» **Directions**:
Nothing should be left out: output all of the entries exactly.

» **Data records**:
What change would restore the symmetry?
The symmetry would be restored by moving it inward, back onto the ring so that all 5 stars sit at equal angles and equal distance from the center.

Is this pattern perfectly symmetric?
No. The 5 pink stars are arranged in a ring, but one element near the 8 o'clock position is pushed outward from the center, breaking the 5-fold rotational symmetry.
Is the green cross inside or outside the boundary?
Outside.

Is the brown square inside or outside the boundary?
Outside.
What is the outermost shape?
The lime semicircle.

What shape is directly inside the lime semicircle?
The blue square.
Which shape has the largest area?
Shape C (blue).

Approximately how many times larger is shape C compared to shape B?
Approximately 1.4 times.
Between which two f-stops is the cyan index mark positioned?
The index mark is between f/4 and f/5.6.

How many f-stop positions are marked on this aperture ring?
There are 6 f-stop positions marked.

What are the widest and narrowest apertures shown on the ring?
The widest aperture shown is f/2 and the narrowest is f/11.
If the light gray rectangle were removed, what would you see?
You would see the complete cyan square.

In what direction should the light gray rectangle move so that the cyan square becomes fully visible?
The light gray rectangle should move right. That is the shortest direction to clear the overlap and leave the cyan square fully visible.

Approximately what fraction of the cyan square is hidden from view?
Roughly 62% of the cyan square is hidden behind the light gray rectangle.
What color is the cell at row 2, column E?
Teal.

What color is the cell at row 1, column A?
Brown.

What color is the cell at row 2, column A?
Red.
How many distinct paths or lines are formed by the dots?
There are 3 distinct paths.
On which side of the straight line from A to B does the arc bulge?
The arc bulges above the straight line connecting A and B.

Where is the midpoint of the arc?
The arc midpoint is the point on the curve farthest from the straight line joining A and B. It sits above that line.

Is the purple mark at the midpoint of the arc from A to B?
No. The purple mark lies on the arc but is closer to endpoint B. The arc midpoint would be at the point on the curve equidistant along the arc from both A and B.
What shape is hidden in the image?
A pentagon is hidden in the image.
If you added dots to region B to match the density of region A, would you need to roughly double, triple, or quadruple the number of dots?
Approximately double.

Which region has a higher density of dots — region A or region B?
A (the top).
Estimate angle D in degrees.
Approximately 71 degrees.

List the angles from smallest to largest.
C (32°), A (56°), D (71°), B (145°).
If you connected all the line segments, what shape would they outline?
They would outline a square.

» **Reply**:
What change would restore the symmetry?
The symmetry would be restored by moving it inward, back onto the ring so that all 5 stars sit at equal angles and equal distance from the center.

Is this pattern perfectly symmetric?
No. The 5 pink stars are arranged in a ring, but one element near the 8 o'clock position is pushed outward from the center, breaking the 5-fold rotational symmetry.
Is the green cross inside or outside the boundary?
Outside.

Is the brown square inside or outside the boundary?
Outside.
What is the outermost shape?
The lime semicircle.

What shape is directly inside the lime semicircle?
The blue square.
Which shape has the largest area?
Shape C (blue).

Approximately how many times larger is shape C compared to shape B?
Approximately 1.4 times.
Between which two f-stops is the cyan index mark positioned?
The index mark is between f/4 and f/5.6.

How many f-stop positions are marked on this aperture ring?
There are 6 f-stop positions marked.

What are the widest and narrowest apertures shown on the ring?
The widest aperture shown is f/2 and the narrowest is f/11.
If the light gray rectangle were removed, what would you see?
You would see the complete cyan square.

In what direction should the light gray rectangle move so that the cyan square becomes fully visible?
The light gray rectangle should move right. That is the shortest direction to clear the overlap and leave the cyan square fully visible.

Approximately what fraction of the cyan square is hidden from view?
Roughly 62% of the cyan square is hidden behind the light gray rectangle.
What color is the cell at row 2, column E?
Teal.

What color is the cell at row 1, column A?
Brown.

What color is the cell at row 2, column A?
Red.
How many distinct paths or lines are formed by the dots?
There are 3 distinct paths.
On which side of the straight line from A to B does the arc bulge?
The arc bulges above the straight line connecting A and B.

Where is the midpoint of the arc?
The arc midpoint is the point on the curve farthest from the straight line joining A and B. It sits above that line.

Is the purple mark at the midpoint of the arc from A to B?
No. The purple mark lies on the arc but is closer to endpoint B. The arc midpoint would be at the point on the curve equidistant along the arc from both A and B.
What shape is hidden in the image?
A pentagon is hidden in the image.
If you added dots to region B to match the density of region A, would you need to roughly double, triple, or quadruple the number of dots?
Approximately double.

Which region has a higher density of dots — region A or region B?
A (the top).
Estimate angle D in degrees.
Approximately 71 degrees.

List the angles from smallest to largest.
C (32°), A (56°), D (71°), B (145°).
If you connected all the line segments, what shape would they outline?
They would outline a square.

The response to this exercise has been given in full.